INFORMATION PROVIDED:
■ ■ ■ ■ ■ ■ ■
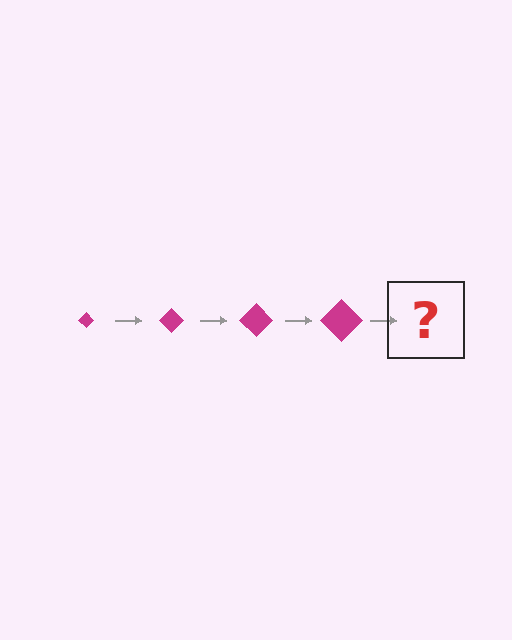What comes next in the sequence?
The next element should be a magenta diamond, larger than the previous one.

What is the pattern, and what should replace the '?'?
The pattern is that the diamond gets progressively larger each step. The '?' should be a magenta diamond, larger than the previous one.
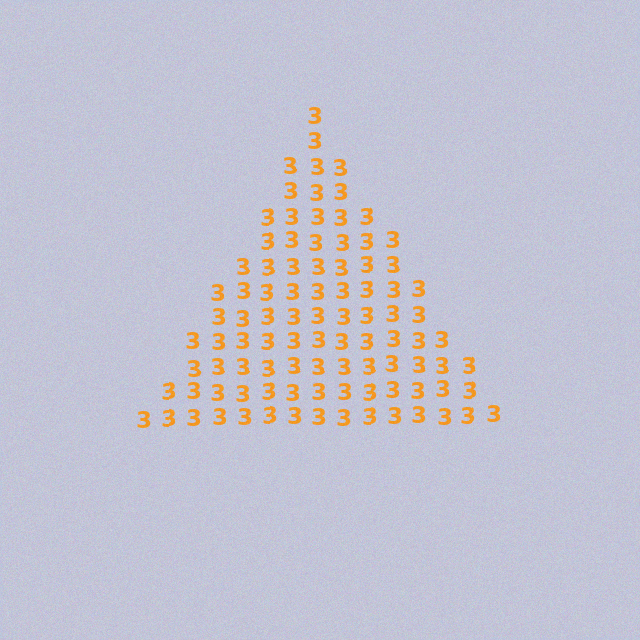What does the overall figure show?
The overall figure shows a triangle.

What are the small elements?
The small elements are digit 3's.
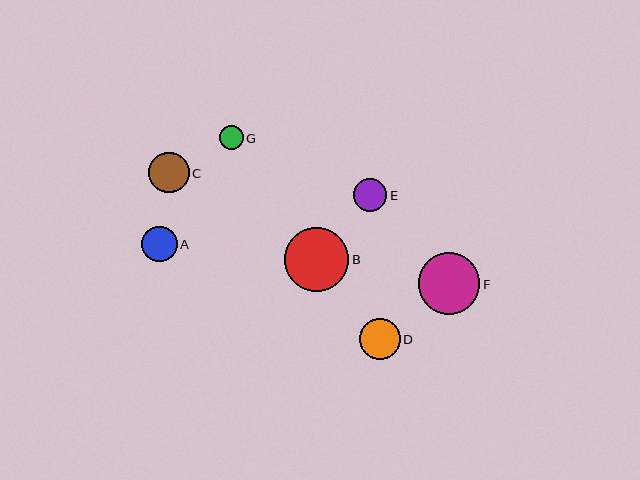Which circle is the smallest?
Circle G is the smallest with a size of approximately 24 pixels.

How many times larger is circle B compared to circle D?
Circle B is approximately 1.6 times the size of circle D.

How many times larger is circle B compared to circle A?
Circle B is approximately 1.8 times the size of circle A.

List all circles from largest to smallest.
From largest to smallest: B, F, D, C, A, E, G.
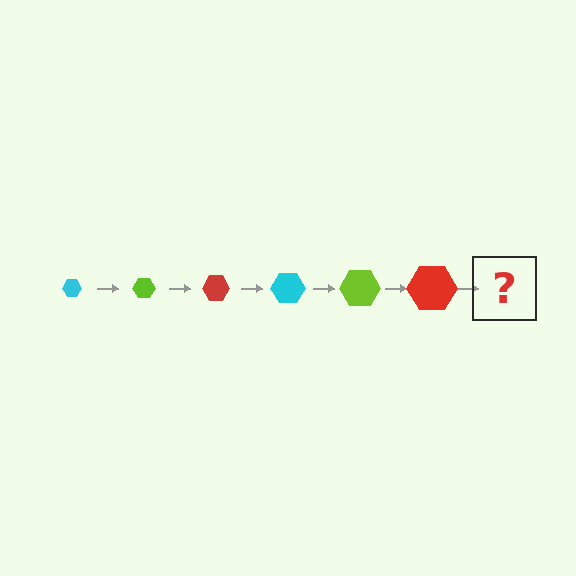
■ ■ ■ ■ ■ ■ ■
EXERCISE GOAL: Pictures aside, set down the lines from the one containing "How many times larger is circle B compared to circle A?" through the end of the records above, exactly and only those.

TASK RESULT:
How many times larger is circle B compared to circle A?
Circle B is approximately 1.8 times the size of circle A.

List all circles from largest to smallest.
From largest to smallest: B, F, D, C, A, E, G.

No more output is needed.